▶ [Aim]:
Copy the records below exactly, leaving out every picture.

▶ [Data for the task]:
%%

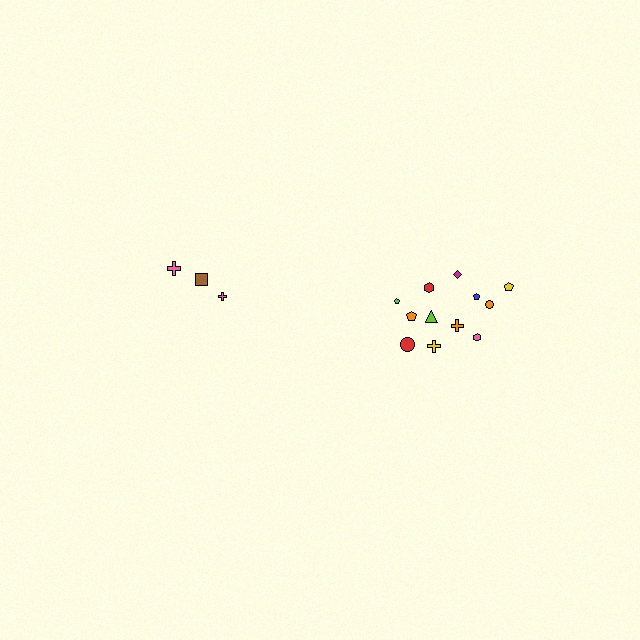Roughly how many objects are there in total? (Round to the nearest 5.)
Roughly 15 objects in total.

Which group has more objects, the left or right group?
The right group.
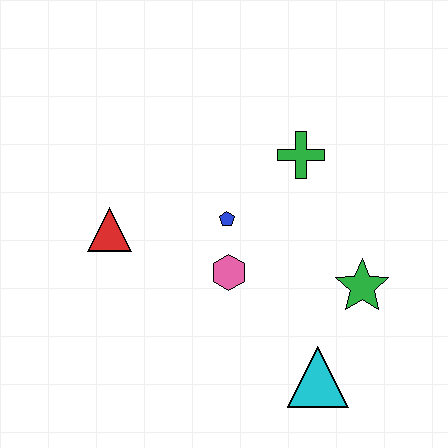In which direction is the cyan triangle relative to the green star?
The cyan triangle is below the green star.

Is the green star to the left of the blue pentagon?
No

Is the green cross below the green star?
No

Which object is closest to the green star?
The cyan triangle is closest to the green star.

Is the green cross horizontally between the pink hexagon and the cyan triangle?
Yes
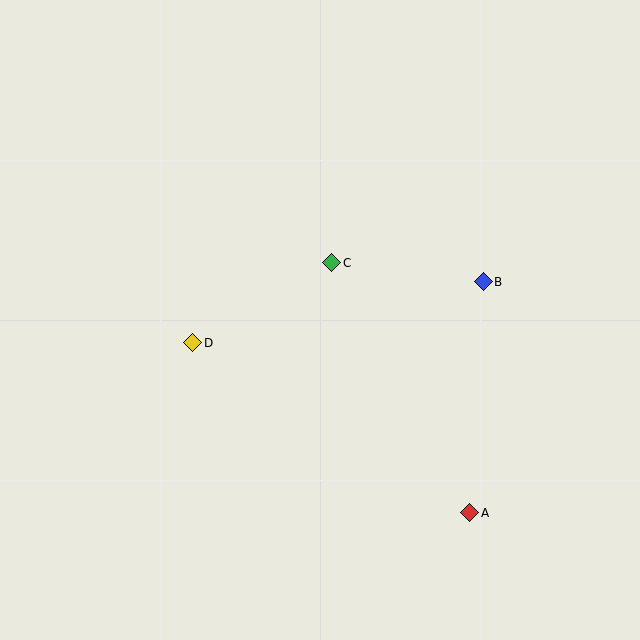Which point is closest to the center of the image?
Point C at (332, 263) is closest to the center.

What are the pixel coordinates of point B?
Point B is at (483, 282).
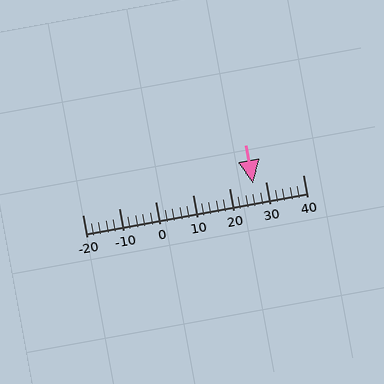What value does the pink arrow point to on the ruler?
The pink arrow points to approximately 26.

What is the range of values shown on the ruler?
The ruler shows values from -20 to 40.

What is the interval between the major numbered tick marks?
The major tick marks are spaced 10 units apart.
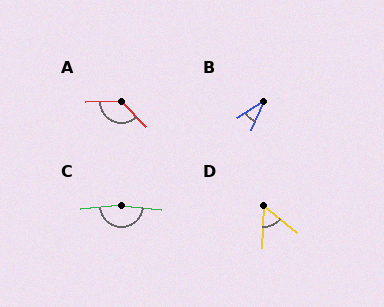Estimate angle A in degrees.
Approximately 134 degrees.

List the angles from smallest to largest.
B (34°), D (52°), A (134°), C (169°).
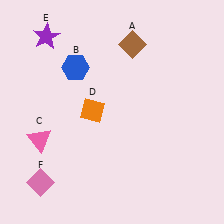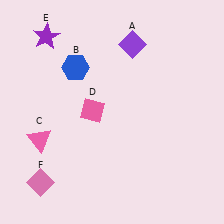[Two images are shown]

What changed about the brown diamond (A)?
In Image 1, A is brown. In Image 2, it changed to purple.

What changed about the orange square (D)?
In Image 1, D is orange. In Image 2, it changed to pink.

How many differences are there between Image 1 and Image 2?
There are 2 differences between the two images.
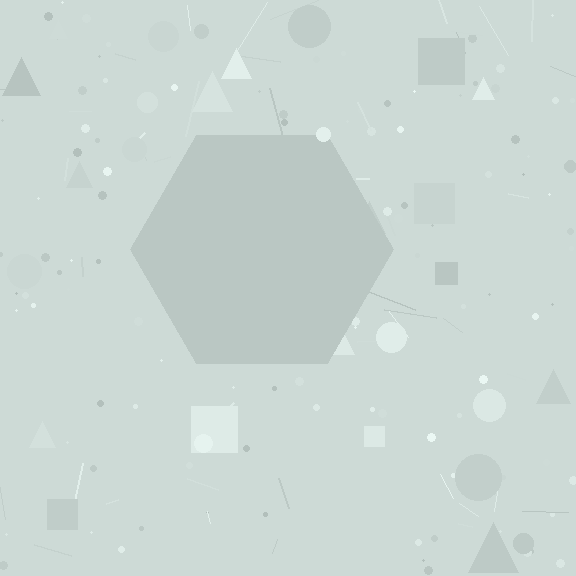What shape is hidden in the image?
A hexagon is hidden in the image.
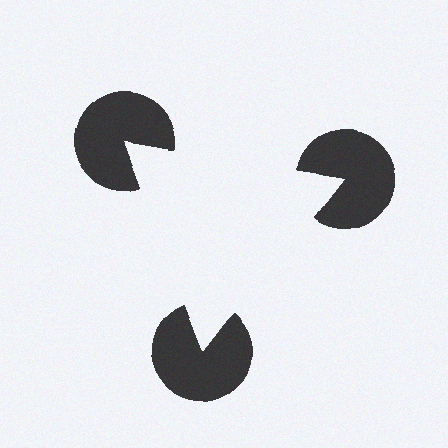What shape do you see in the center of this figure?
An illusory triangle — its edges are inferred from the aligned wedge cuts in the pac-man discs, not physically drawn.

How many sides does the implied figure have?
3 sides.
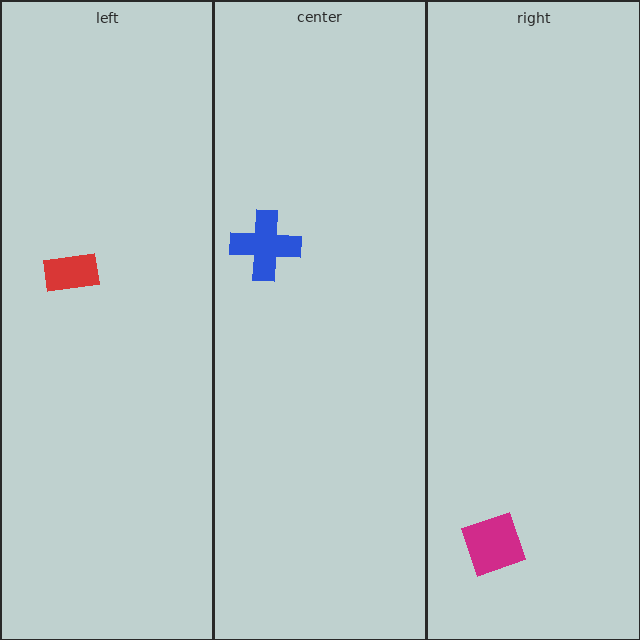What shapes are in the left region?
The red rectangle.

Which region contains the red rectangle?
The left region.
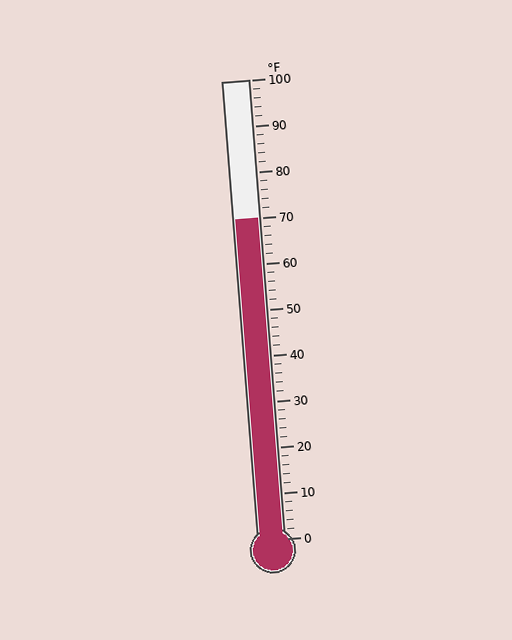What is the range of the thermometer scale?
The thermometer scale ranges from 0°F to 100°F.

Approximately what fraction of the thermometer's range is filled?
The thermometer is filled to approximately 70% of its range.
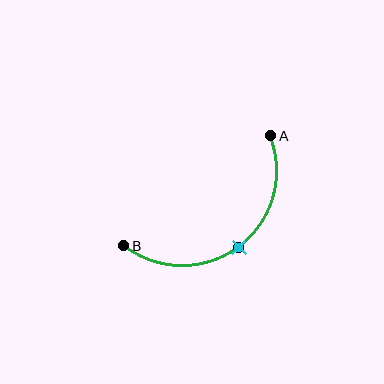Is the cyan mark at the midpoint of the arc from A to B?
Yes. The cyan mark lies on the arc at equal arc-length from both A and B — it is the arc midpoint.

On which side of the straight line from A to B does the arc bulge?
The arc bulges below and to the right of the straight line connecting A and B.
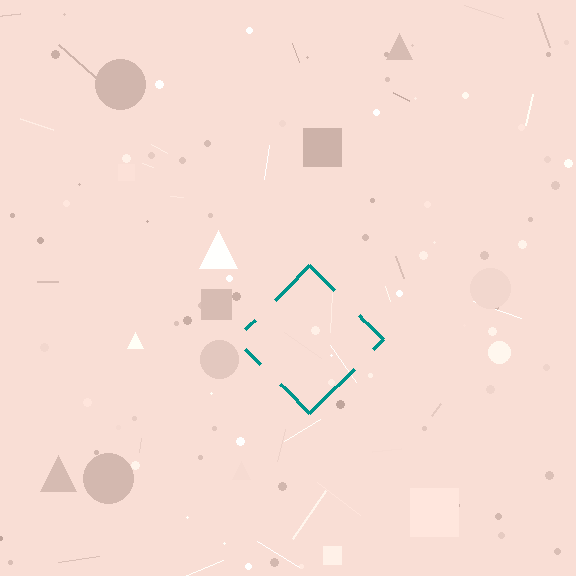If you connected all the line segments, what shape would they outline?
They would outline a diamond.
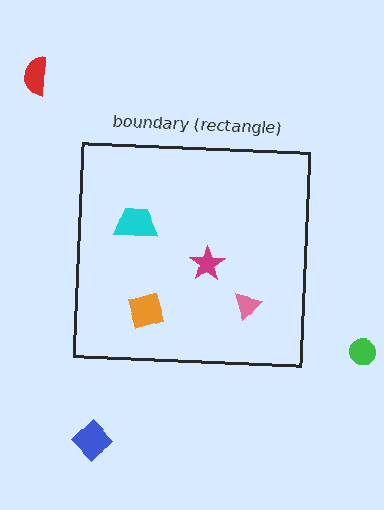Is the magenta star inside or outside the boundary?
Inside.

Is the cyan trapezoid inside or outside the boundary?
Inside.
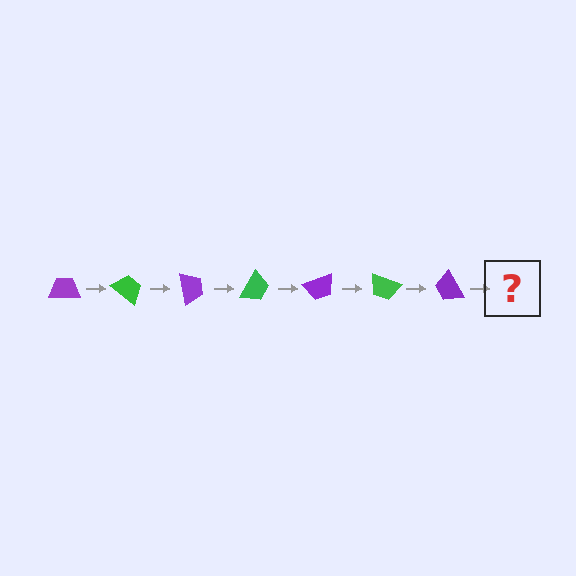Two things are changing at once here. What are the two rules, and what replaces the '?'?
The two rules are that it rotates 40 degrees clockwise each step and the color cycles through purple and green. The '?' should be a green trapezoid, rotated 280 degrees clockwise from the start.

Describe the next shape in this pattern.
It should be a green trapezoid, rotated 280 degrees clockwise from the start.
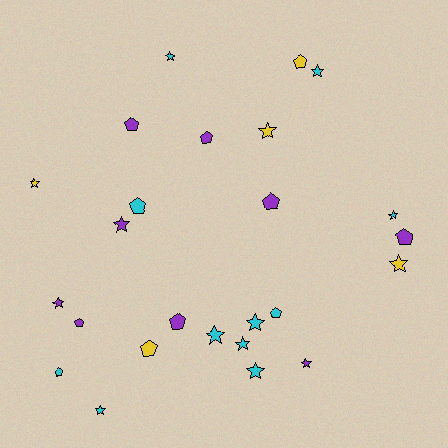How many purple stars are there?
There are 3 purple stars.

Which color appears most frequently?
Cyan, with 11 objects.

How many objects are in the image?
There are 25 objects.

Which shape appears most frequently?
Star, with 14 objects.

%%

▶ [Expected answer]:
Roughly how many objects are there in total? (Round to the nearest 5.)
Roughly 15 objects in total.

Which group has more objects, the left or right group?
The right group.
In which direction is the cyan triangle relative to the green star?
The cyan triangle is below the green star.

Is the green star to the left of the blue pentagon?
No

Is the green cross below the green star?
No

Which object is closest to the green star?
The cyan triangle is closest to the green star.

Is the green cross horizontally between the pink hexagon and the cyan triangle?
Yes
Which point is closest to the center of the image?
Point C at (332, 263) is closest to the center.

What are the pixel coordinates of point B?
Point B is at (483, 282).
What value does the pink arrow point to on the ruler?
The pink arrow points to approximately 26.

What is the range of values shown on the ruler?
The ruler shows values from -20 to 40.

What is the interval between the major numbered tick marks?
The major tick marks are spaced 10 units apart.
Estimate angle A in degrees.
Approximately 134 degrees.

List the angles from smallest to largest.
B (34°), D (52°), A (134°), C (169°).
[Two images are shown]

What changed about the brown diamond (A)?
In Image 1, A is brown. In Image 2, it changed to purple.

What changed about the orange square (D)?
In Image 1, D is orange. In Image 2, it changed to pink.

How many differences are there between Image 1 and Image 2?
There are 2 differences between the two images.
What shape is hidden in the image?
A hexagon is hidden in the image.
What shape do you see in the center of this figure?
An illusory triangle — its edges are inferred from the aligned wedge cuts in the pac-man discs, not physically drawn.

How many sides does the implied figure have?
3 sides.
What shapes are in the left region?
The red rectangle.

Which region contains the red rectangle?
The left region.
What is the range of the thermometer scale?
The thermometer scale ranges from 0°F to 100°F.

Approximately what fraction of the thermometer's range is filled?
The thermometer is filled to approximately 70% of its range.
Is the cyan mark at the midpoint of the arc from A to B?
Yes. The cyan mark lies on the arc at equal arc-length from both A and B — it is the arc midpoint.

On which side of the straight line from A to B does the arc bulge?
The arc bulges below and to the right of the straight line connecting A and B.
If you connected all the line segments, what shape would they outline?
They would outline a diamond.
Is the magenta star inside or outside the boundary?
Inside.

Is the cyan trapezoid inside or outside the boundary?
Inside.
Two things are changing at once here. What are the two rules, and what replaces the '?'?
The two rules are that it rotates 40 degrees clockwise each step and the color cycles through purple and green. The '?' should be a green trapezoid, rotated 280 degrees clockwise from the start.

Describe the next shape in this pattern.
It should be a green trapezoid, rotated 280 degrees clockwise from the start.
How many purple stars are there?
There are 3 purple stars.

Which color appears most frequently?
Cyan, with 11 objects.

How many objects are in the image?
There are 25 objects.

Which shape appears most frequently?
Star, with 14 objects.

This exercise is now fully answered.